DATA FOR THIS TASK
▽
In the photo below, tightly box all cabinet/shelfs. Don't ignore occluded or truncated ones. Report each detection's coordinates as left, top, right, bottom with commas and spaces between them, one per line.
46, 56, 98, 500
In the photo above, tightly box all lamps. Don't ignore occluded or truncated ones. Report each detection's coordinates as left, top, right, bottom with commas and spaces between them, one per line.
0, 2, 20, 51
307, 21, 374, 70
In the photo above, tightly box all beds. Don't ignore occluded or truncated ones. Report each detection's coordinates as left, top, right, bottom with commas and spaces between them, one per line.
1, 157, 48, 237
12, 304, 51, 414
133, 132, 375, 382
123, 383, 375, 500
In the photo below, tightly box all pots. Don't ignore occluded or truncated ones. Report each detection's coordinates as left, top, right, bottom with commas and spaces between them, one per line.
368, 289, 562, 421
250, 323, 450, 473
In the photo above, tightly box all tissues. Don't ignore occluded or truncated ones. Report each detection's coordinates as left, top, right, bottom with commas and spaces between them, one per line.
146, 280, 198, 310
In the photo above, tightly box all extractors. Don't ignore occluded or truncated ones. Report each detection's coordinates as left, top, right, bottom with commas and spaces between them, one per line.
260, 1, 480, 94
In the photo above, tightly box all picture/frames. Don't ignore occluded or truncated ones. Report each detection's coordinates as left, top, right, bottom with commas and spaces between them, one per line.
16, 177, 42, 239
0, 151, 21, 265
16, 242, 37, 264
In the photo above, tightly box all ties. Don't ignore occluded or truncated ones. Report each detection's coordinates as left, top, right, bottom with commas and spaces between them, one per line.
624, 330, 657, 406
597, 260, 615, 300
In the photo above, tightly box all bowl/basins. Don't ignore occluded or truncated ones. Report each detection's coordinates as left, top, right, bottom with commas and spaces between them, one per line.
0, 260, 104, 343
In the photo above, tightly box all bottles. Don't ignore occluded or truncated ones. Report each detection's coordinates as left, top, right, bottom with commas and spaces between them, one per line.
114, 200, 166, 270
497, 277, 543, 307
△
AIM
Copy the entries above from the line containing "In the photo above, tightly box all bowl/basins." through the end of the entries, requests included, and shift every bounding-box coordinate in the answers up by 135.

RESULT OF THE TASK
In the photo above, tightly box all bowl/basins. Don't ignore occluded or truncated ones. Report each detection's coordinates as left, top, right, bottom with commas and spaces between them, one per line.
135, 395, 239, 478
In the photo above, tightly box all bottles. Don't ignore occluded or truncated ones. Report each detection's coordinates as left, top, right, bottom with commas and spaces between them, one per line.
249, 335, 301, 405
632, 412, 678, 442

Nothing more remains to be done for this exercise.